Goal: Without the pictures, write out all the lines below exactly as they appear.

+++

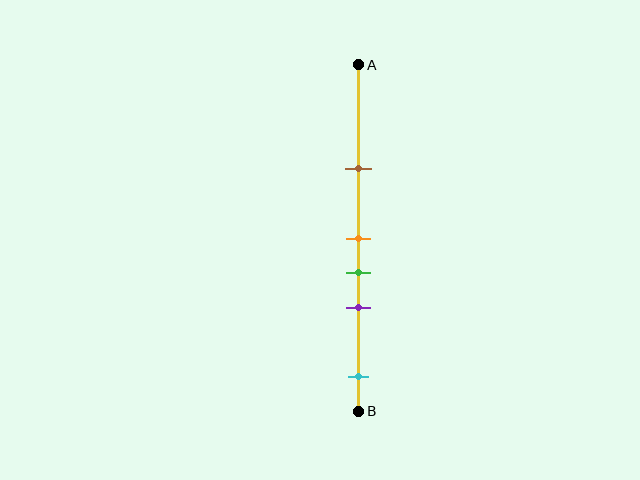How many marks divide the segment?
There are 5 marks dividing the segment.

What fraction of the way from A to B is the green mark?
The green mark is approximately 60% (0.6) of the way from A to B.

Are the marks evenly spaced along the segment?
No, the marks are not evenly spaced.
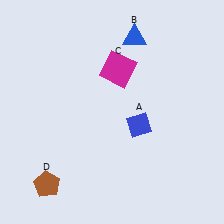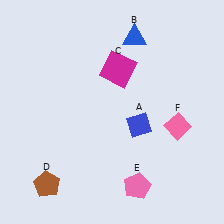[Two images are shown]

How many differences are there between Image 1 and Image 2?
There are 2 differences between the two images.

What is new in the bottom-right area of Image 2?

+++

Exercise solution:
How many marks divide the segment?
There are 5 marks dividing the segment.

What fraction of the way from A to B is the green mark?
The green mark is approximately 60% (0.6) of the way from A to B.

Are the marks evenly spaced along the segment?
No, the marks are not evenly spaced.
[Two images are shown]

How many differences are there between Image 1 and Image 2?
There are 2 differences between the two images.

What is new in the bottom-right area of Image 2?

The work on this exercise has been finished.